▸ **Task directions**
Please write out exactly the lines that begin at the line containing "How many brown" and run to the end of the records.

------------------------------------------------------------

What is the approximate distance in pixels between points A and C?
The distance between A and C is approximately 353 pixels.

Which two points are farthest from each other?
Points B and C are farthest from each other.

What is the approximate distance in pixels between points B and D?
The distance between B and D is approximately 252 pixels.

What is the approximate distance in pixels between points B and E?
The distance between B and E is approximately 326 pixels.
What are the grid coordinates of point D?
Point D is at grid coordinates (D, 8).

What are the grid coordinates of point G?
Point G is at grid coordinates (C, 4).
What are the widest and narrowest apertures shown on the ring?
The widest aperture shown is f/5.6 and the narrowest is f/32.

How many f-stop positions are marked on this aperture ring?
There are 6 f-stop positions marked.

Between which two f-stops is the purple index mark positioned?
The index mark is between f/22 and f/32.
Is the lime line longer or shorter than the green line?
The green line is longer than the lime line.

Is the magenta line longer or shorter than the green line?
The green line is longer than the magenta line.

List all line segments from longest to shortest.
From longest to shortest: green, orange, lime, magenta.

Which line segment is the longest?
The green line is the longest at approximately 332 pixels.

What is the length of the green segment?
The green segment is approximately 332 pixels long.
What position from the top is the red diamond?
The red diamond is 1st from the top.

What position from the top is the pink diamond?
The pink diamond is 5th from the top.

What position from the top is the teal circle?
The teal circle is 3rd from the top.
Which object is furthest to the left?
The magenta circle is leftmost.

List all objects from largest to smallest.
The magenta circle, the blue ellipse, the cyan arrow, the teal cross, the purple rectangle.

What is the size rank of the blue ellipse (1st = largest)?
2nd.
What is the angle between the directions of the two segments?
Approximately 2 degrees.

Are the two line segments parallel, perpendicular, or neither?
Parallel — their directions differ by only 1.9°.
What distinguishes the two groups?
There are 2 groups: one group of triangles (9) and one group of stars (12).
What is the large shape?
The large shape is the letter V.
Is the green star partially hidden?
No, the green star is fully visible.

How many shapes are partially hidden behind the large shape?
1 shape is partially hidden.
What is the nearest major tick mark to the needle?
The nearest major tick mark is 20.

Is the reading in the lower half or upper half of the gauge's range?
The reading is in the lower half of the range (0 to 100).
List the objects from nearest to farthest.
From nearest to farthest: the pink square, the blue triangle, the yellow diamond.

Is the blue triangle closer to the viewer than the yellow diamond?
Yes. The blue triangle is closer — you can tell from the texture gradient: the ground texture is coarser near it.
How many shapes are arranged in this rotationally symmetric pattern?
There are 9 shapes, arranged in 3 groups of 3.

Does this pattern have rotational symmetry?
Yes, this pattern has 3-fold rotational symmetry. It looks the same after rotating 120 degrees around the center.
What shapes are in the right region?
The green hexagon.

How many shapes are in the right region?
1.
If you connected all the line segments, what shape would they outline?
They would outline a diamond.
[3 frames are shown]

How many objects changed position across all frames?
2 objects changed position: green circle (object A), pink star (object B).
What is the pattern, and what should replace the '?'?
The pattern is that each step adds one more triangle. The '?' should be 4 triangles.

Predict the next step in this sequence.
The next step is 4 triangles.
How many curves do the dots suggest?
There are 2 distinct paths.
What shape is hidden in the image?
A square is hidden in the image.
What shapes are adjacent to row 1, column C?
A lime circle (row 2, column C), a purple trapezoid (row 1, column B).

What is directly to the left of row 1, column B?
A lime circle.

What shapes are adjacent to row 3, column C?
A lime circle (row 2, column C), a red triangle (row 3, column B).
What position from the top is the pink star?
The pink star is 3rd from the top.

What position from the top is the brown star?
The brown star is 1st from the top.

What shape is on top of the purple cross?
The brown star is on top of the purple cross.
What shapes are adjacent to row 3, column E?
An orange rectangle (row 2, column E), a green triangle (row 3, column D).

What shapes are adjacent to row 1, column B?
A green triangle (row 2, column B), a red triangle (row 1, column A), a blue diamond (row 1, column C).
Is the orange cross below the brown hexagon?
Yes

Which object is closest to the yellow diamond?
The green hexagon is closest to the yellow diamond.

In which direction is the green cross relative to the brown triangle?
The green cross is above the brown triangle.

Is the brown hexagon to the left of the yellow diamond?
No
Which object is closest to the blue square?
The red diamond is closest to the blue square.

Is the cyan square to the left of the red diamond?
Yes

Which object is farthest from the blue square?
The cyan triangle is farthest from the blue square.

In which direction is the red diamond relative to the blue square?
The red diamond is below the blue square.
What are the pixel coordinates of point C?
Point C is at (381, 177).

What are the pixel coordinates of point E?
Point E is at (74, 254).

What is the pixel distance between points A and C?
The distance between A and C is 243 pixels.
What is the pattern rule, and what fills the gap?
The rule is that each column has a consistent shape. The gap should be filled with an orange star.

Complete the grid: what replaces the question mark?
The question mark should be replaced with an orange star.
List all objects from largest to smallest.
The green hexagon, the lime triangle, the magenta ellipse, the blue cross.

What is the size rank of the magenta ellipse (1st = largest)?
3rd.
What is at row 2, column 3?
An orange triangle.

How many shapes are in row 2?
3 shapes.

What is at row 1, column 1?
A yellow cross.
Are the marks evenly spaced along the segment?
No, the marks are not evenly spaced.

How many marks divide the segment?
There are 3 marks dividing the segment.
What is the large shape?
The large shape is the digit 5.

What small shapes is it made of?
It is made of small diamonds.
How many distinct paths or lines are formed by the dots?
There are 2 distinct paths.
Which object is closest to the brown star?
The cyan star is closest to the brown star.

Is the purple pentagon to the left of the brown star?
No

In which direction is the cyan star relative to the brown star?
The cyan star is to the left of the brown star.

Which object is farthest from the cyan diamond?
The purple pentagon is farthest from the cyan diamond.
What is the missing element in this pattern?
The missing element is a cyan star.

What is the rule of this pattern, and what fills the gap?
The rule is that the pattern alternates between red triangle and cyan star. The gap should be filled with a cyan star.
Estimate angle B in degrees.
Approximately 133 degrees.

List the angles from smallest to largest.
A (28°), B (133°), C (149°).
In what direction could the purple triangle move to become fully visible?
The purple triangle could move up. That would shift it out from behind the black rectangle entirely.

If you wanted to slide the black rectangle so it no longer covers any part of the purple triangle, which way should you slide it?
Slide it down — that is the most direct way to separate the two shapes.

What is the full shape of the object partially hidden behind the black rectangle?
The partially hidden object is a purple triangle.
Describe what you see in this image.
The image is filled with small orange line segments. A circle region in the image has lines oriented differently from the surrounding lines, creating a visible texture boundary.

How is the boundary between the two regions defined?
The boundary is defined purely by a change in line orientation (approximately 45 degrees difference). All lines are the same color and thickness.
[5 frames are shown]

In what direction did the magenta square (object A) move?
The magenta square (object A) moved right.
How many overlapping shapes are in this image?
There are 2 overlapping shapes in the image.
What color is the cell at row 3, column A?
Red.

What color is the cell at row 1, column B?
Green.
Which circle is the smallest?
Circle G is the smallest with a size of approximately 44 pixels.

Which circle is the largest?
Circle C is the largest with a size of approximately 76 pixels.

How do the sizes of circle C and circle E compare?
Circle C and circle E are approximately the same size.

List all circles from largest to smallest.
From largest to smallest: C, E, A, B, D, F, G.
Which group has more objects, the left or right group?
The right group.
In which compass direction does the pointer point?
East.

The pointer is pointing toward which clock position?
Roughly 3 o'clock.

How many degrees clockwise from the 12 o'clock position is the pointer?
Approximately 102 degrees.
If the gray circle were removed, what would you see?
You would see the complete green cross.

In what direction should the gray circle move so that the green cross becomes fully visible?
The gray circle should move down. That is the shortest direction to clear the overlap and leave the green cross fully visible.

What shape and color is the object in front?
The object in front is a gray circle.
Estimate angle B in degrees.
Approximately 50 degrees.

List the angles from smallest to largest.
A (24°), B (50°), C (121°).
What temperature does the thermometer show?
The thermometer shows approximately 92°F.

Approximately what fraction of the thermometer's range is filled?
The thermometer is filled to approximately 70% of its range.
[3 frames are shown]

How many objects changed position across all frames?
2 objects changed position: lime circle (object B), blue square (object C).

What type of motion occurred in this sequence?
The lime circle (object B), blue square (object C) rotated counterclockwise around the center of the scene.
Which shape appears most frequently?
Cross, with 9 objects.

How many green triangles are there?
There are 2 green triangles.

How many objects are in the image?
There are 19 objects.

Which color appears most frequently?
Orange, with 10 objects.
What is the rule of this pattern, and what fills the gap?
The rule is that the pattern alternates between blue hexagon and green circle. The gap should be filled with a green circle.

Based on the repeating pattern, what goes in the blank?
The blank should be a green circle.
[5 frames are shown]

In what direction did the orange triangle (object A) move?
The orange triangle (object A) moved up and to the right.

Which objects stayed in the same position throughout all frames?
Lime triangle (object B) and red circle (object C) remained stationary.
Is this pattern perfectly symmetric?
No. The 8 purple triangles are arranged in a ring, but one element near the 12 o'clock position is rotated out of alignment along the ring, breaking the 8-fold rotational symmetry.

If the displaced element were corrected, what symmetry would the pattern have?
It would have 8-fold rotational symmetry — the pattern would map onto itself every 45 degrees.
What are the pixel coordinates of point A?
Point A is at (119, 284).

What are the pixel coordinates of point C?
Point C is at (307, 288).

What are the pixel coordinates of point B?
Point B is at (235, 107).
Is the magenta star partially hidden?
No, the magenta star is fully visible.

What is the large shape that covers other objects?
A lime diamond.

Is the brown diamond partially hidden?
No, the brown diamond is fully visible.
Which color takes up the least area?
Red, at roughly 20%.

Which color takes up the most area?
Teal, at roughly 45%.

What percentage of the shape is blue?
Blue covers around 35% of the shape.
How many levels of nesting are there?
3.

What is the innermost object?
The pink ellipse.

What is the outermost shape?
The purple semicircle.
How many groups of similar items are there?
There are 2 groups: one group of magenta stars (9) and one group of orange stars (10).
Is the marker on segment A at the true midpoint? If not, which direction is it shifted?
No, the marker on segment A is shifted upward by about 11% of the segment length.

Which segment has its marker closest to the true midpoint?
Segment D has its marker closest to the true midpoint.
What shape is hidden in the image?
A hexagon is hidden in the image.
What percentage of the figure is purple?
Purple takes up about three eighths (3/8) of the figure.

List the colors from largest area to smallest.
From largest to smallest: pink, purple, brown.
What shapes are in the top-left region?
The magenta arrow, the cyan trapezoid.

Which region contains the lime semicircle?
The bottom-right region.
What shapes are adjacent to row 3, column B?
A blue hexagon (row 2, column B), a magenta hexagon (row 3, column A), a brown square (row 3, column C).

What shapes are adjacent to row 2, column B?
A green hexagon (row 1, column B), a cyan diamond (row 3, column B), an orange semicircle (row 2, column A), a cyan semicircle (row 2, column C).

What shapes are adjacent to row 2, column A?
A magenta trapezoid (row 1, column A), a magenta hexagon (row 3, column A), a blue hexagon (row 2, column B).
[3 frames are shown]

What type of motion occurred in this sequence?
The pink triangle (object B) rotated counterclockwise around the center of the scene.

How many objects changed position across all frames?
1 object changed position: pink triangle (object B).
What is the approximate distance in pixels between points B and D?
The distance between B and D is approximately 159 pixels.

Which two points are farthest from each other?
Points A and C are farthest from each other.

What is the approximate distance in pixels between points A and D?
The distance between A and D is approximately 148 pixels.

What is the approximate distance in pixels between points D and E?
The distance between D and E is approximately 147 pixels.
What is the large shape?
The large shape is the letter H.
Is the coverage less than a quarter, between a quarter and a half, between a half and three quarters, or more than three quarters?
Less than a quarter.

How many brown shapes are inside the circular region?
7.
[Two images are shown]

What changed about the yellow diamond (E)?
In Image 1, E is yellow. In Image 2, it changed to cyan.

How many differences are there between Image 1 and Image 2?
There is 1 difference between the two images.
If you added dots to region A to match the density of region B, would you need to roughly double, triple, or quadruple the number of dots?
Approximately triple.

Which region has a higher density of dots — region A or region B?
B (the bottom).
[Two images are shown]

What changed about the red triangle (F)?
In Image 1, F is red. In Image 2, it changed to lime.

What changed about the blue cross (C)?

------------------------------------------------------------

▸ **Output of the task**
How many brown shapes are inside the circular region?
7.
[Two images are shown]

What changed about the yellow diamond (E)?
In Image 1, E is yellow. In Image 2, it changed to cyan.

How many differences are there between Image 1 and Image 2?
There is 1 difference between the two images.
If you added dots to region A to match the density of region B, would you need to roughly double, triple, or quadruple the number of dots?
Approximately triple.

Which region has a higher density of dots — region A or region B?
B (the bottom).
[Two images are shown]

What changed about the red triangle (F)?
In Image 1, F is red. In Image 2, it changed to lime.

What changed about the blue cross (C)?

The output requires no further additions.